Task instructions: Only the pictures are to be left out; set down the rest of the records exactly.

Material:
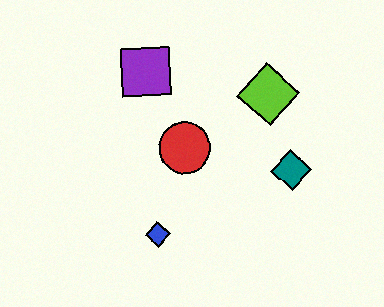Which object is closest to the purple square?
The red circle is closest to the purple square.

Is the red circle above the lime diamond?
No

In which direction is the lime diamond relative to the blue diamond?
The lime diamond is above the blue diamond.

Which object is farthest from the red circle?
The teal diamond is farthest from the red circle.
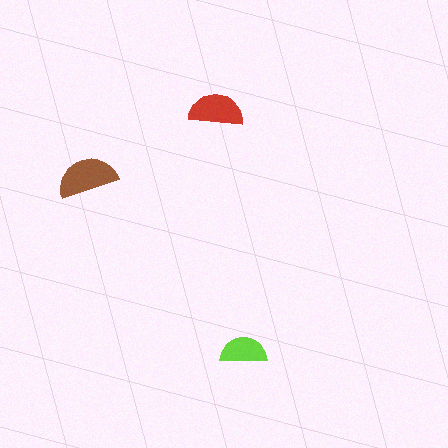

Response:
Which object is closest to the purple square?
The red circle is closest to the purple square.

Is the red circle above the lime diamond?
No

In which direction is the lime diamond relative to the blue diamond?
The lime diamond is above the blue diamond.

Which object is farthest from the red circle?
The teal diamond is farthest from the red circle.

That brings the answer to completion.